##### Records supplied #####
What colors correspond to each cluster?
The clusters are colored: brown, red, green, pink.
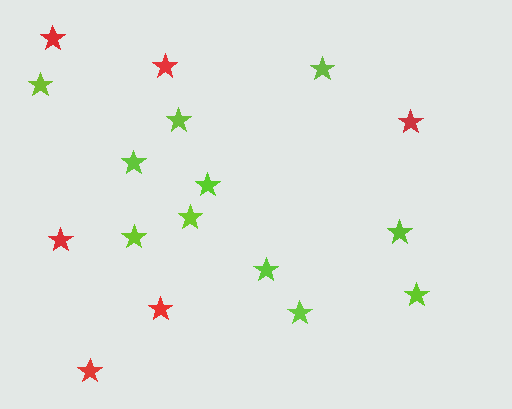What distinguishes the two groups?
There are 2 groups: one group of red stars (6) and one group of lime stars (11).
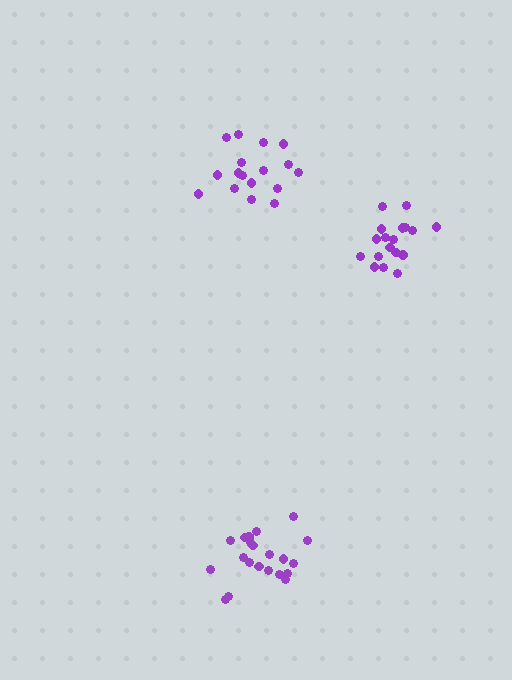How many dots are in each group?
Group 1: 17 dots, Group 2: 18 dots, Group 3: 21 dots (56 total).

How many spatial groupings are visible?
There are 3 spatial groupings.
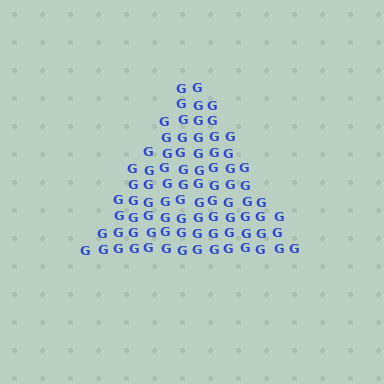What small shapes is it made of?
It is made of small letter G's.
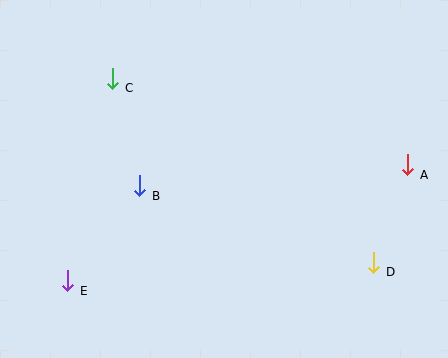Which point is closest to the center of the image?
Point B at (140, 196) is closest to the center.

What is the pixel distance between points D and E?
The distance between D and E is 307 pixels.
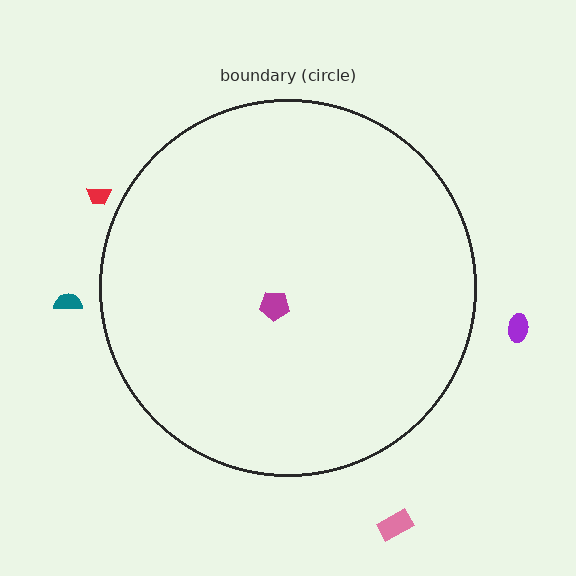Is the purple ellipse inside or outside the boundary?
Outside.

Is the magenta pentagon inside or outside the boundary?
Inside.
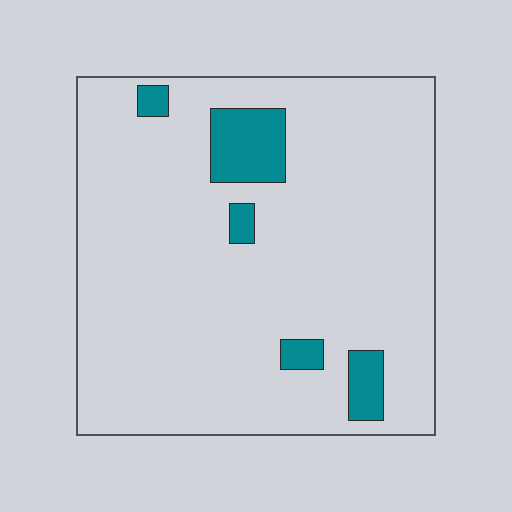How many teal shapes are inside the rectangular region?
5.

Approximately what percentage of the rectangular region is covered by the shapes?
Approximately 10%.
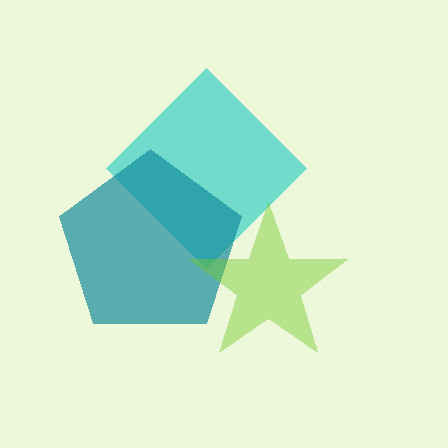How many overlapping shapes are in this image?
#####
What is asked » Omit every picture, and otherwise quote the entries exactly.

Exercise result »
What colors correspond to each cluster?
The clusters are colored: brown, red, green, pink.
What distinguishes the two groups?
There are 2 groups: one group of red stars (6) and one group of lime stars (11).
How many dots are in each group?
Group 1: 17 dots, Group 2: 18 dots, Group 3: 21 dots (56 total).

How many spatial groupings are visible?
There are 3 spatial groupings.
What small shapes is it made of?
It is made of small letter G's.
Which point is closest to the center of the image?
Point B at (140, 196) is closest to the center.

What is the pixel distance between points D and E?
The distance between D and E is 307 pixels.
Is the purple ellipse inside or outside the boundary?
Outside.

Is the magenta pentagon inside or outside the boundary?
Inside.
How many teal shapes are inside the rectangular region?
5.

Approximately what percentage of the rectangular region is covered by the shapes?
Approximately 10%.
How many overlapping shapes are in this image?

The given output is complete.